(Stored dataset items)
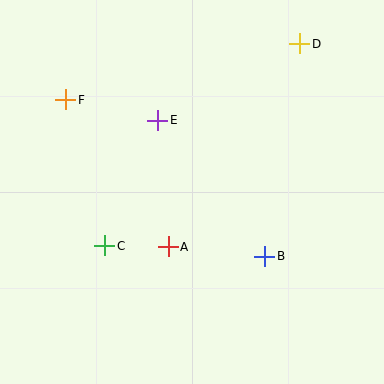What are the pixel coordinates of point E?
Point E is at (158, 121).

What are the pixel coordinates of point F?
Point F is at (66, 100).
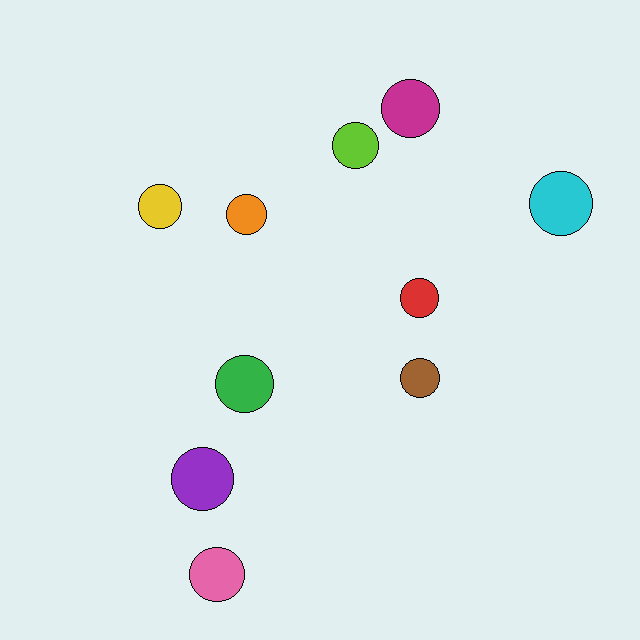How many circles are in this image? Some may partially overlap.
There are 10 circles.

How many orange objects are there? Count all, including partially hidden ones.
There is 1 orange object.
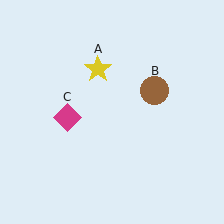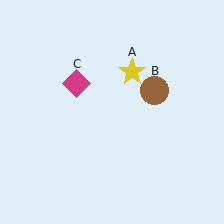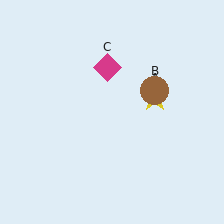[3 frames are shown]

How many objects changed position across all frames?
2 objects changed position: yellow star (object A), magenta diamond (object C).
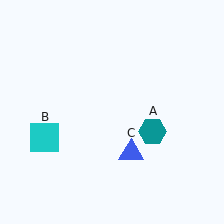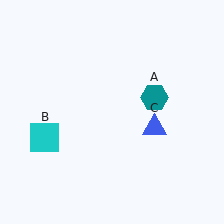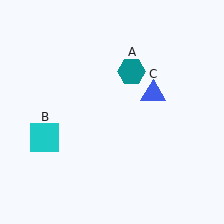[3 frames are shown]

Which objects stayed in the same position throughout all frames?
Cyan square (object B) remained stationary.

• **GIVEN REQUEST**
Repeat the lines from the one containing "Which objects stayed" through the end of the listing, exactly and without any other lines; both ends are included.

• **FINISHED EXERCISE**
Which objects stayed in the same position throughout all frames?
Cyan square (object B) remained stationary.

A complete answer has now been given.